# THE DATA start

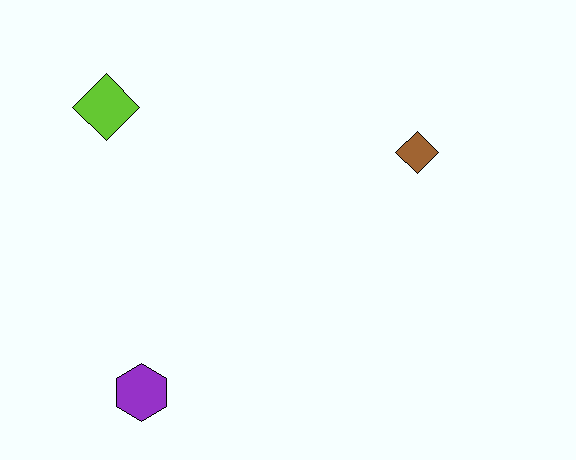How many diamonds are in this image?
There are 2 diamonds.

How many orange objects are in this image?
There are no orange objects.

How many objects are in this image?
There are 3 objects.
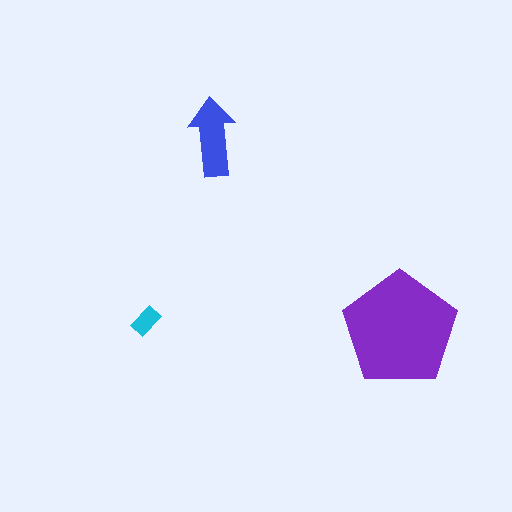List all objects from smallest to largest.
The cyan rectangle, the blue arrow, the purple pentagon.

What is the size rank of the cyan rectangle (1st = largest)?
3rd.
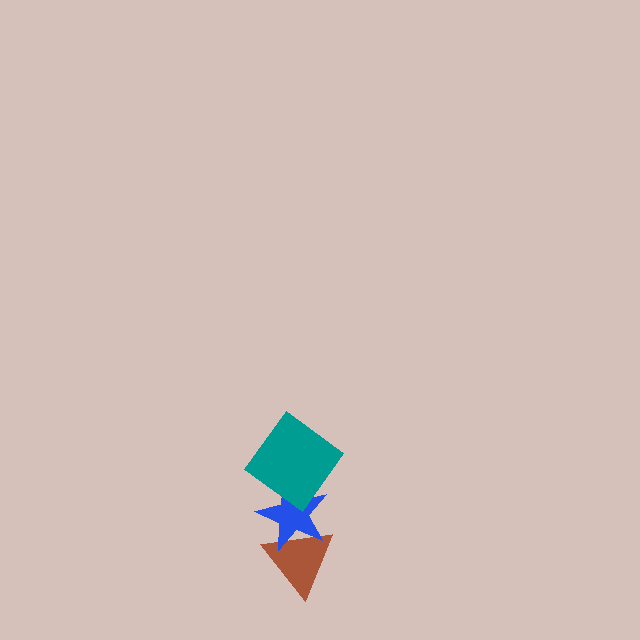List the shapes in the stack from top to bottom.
From top to bottom: the teal diamond, the blue star, the brown triangle.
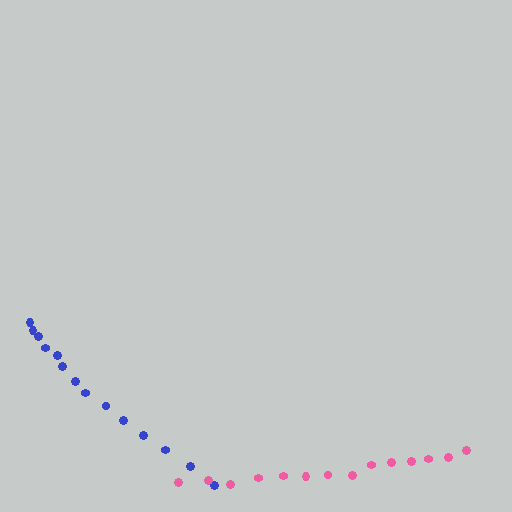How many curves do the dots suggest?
There are 2 distinct paths.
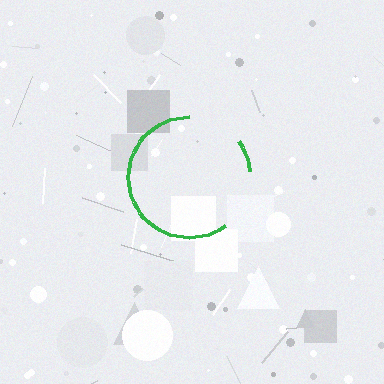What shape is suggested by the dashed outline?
The dashed outline suggests a circle.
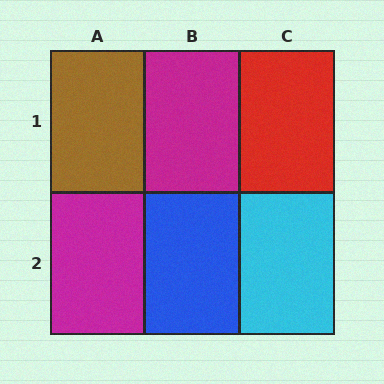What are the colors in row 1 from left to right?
Brown, magenta, red.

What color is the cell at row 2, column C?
Cyan.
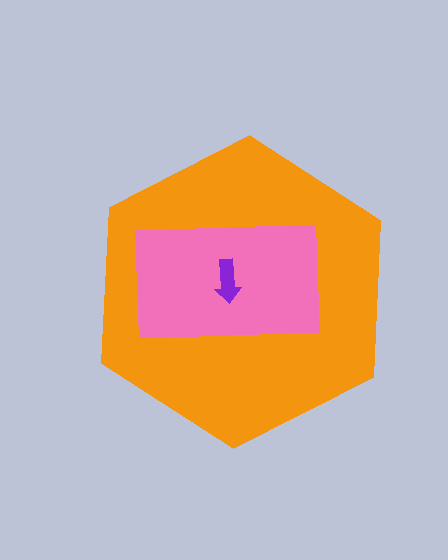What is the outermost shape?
The orange hexagon.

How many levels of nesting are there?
3.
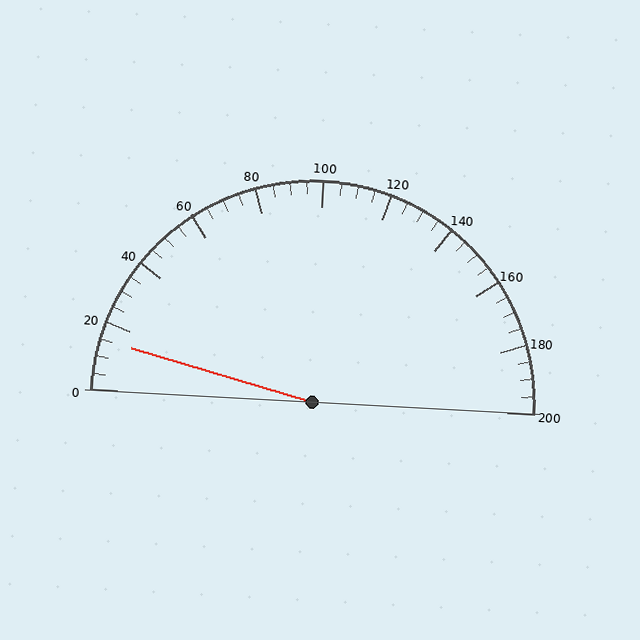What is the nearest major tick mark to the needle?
The nearest major tick mark is 20.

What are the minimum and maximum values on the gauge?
The gauge ranges from 0 to 200.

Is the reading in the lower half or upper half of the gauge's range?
The reading is in the lower half of the range (0 to 200).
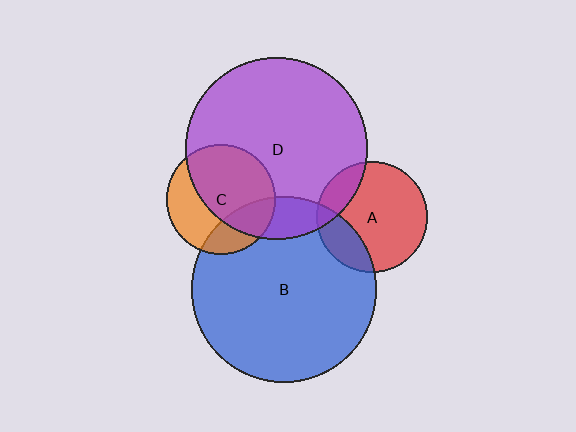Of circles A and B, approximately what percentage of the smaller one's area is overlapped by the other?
Approximately 20%.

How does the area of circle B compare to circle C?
Approximately 2.9 times.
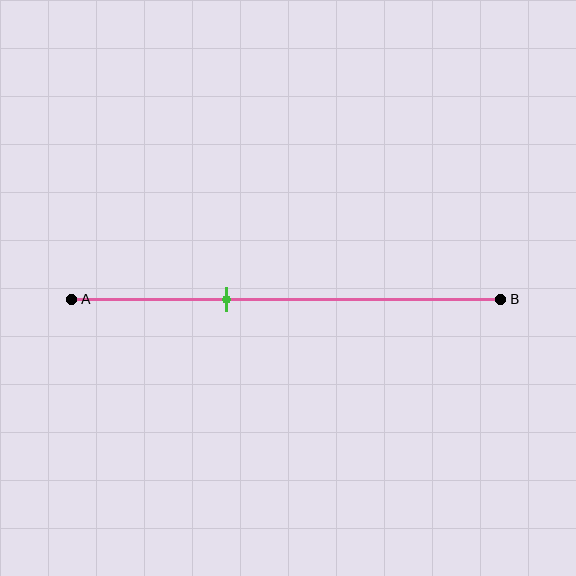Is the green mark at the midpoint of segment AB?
No, the mark is at about 35% from A, not at the 50% midpoint.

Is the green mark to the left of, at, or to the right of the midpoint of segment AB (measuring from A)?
The green mark is to the left of the midpoint of segment AB.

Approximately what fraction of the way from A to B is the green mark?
The green mark is approximately 35% of the way from A to B.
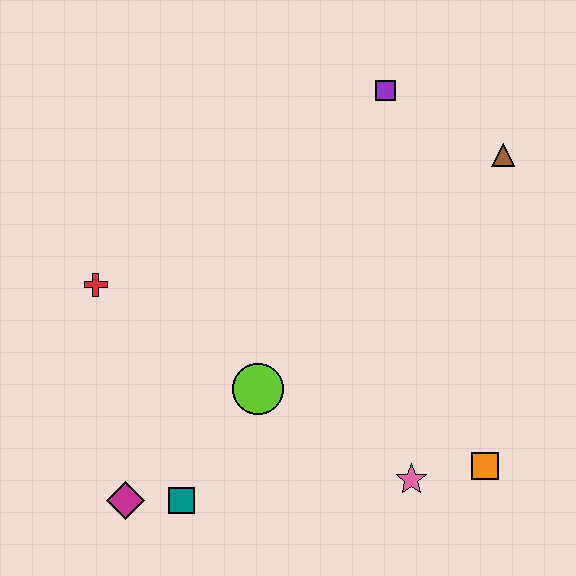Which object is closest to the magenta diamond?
The teal square is closest to the magenta diamond.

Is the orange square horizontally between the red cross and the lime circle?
No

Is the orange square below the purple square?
Yes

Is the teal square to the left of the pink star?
Yes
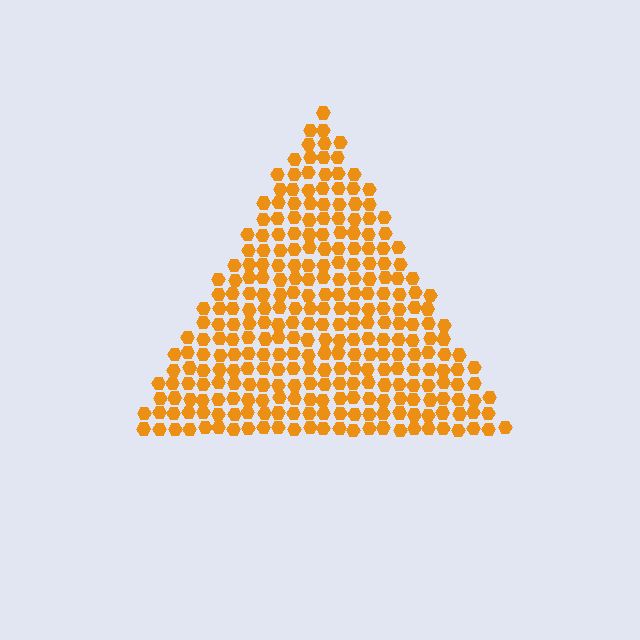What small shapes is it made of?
It is made of small hexagons.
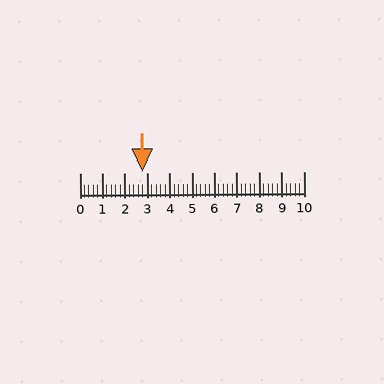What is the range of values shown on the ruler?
The ruler shows values from 0 to 10.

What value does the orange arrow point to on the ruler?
The orange arrow points to approximately 2.8.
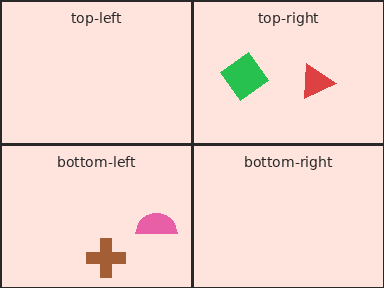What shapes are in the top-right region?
The green diamond, the red triangle.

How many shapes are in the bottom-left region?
2.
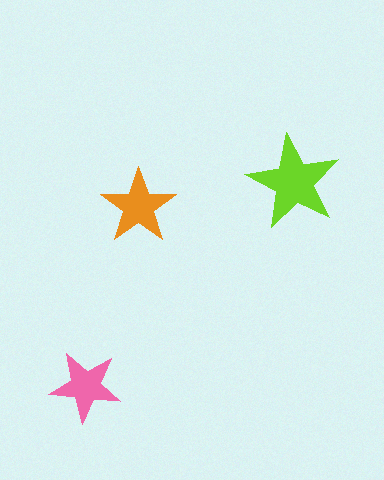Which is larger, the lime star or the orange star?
The lime one.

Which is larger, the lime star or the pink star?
The lime one.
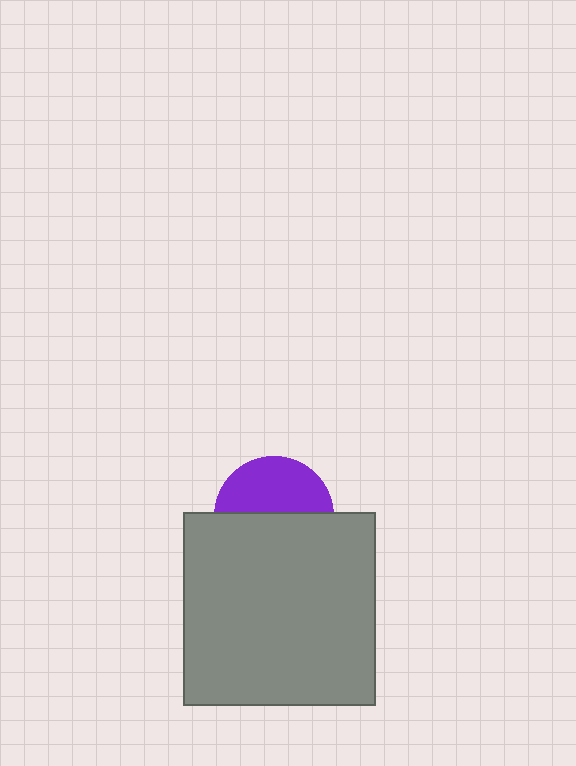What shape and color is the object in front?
The object in front is a gray square.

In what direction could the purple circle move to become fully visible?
The purple circle could move up. That would shift it out from behind the gray square entirely.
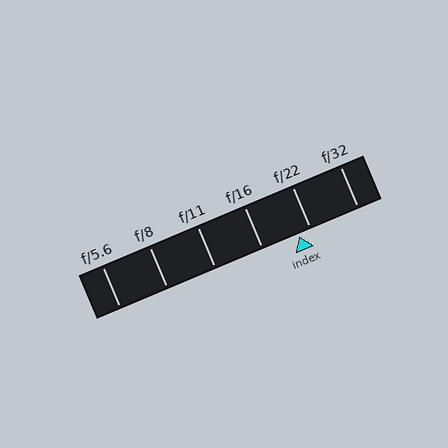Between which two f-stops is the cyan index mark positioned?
The index mark is between f/16 and f/22.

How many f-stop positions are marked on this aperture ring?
There are 6 f-stop positions marked.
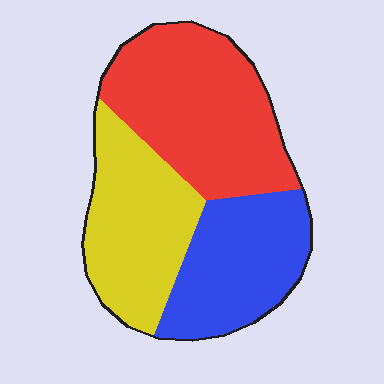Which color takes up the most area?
Red, at roughly 40%.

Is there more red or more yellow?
Red.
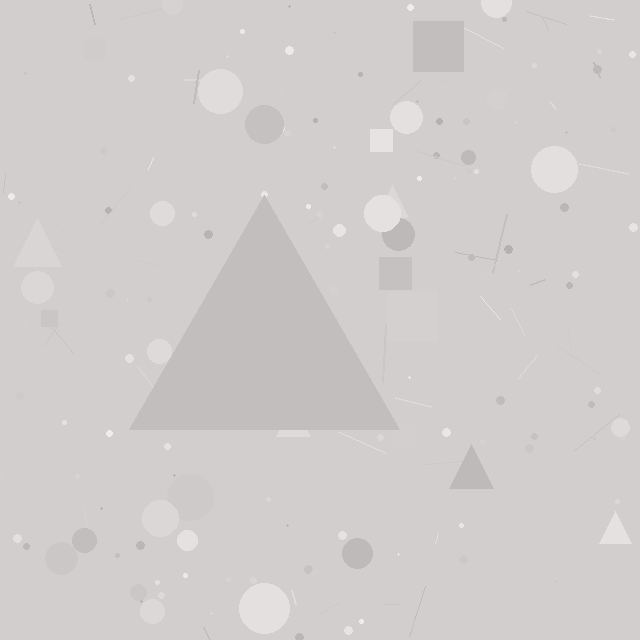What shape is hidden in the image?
A triangle is hidden in the image.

# THE DATA end

## AIM OF THE TASK
Copy the whole of the material above exactly, but not its images.

## SOLUTION TO THIS EXERCISE
How many diamonds are in this image?
There are 2 diamonds.

How many orange objects are in this image?
There are no orange objects.

How many objects are in this image?
There are 3 objects.
List all objects from smallest to largest.
The cyan rectangle, the blue arrow, the purple pentagon.

What is the size rank of the cyan rectangle (1st = largest)?
3rd.
List the shapes in the stack from top to bottom.
From top to bottom: the teal diamond, the blue star, the brown triangle.
How many curves do the dots suggest?
There are 2 distinct paths.
What shape is suggested by the dashed outline?
The dashed outline suggests a circle.
What are the colors in row 1 from left to right?
Brown, magenta, red.

What color is the cell at row 2, column C?
Cyan.
What is the outermost shape?
The orange hexagon.

How many levels of nesting are there?
3.
What is the nearest major tick mark to the needle?
The nearest major tick mark is 20.

What are the minimum and maximum values on the gauge?
The gauge ranges from 0 to 200.

Is the reading in the lower half or upper half of the gauge's range?
The reading is in the lower half of the range (0 to 200).
Of circles A and B, approximately what percentage of the smaller one's area is overlapped by the other?
Approximately 20%.

How does the area of circle B compare to circle C?
Approximately 2.9 times.
Is the green mark at the midpoint of segment AB?
No, the mark is at about 35% from A, not at the 50% midpoint.

Is the green mark to the left of, at, or to the right of the midpoint of segment AB (measuring from A)?
The green mark is to the left of the midpoint of segment AB.

Approximately what fraction of the way from A to B is the green mark?
The green mark is approximately 35% of the way from A to B.
Which object is closest to the magenta diamond?
The teal square is closest to the magenta diamond.

Is the orange square horizontally between the red cross and the lime circle?
No

Is the orange square below the purple square?
Yes

Is the teal square to the left of the pink star?
Yes
What small shapes is it made of?
It is made of small hexagons.
What is the range of values shown on the ruler?
The ruler shows values from 0 to 10.

What value does the orange arrow point to on the ruler?
The orange arrow points to approximately 2.8.
What shapes are in the top-right region?
The green diamond, the red triangle.

How many shapes are in the bottom-left region?
2.
Which is larger, the lime star or the orange star?
The lime one.

Which is larger, the lime star or the pink star?
The lime one.
What shape and color is the object in front?
The object in front is a gray square.

In what direction could the purple circle move to become fully visible?
The purple circle could move up. That would shift it out from behind the gray square entirely.
Between which two f-stops is the cyan index mark positioned?
The index mark is between f/16 and f/22.

How many f-stop positions are marked on this aperture ring?
There are 6 f-stop positions marked.
Which color takes up the most area?
Red, at roughly 40%.

Is there more red or more yellow?
Red.
What shape is hidden in the image?
A triangle is hidden in the image.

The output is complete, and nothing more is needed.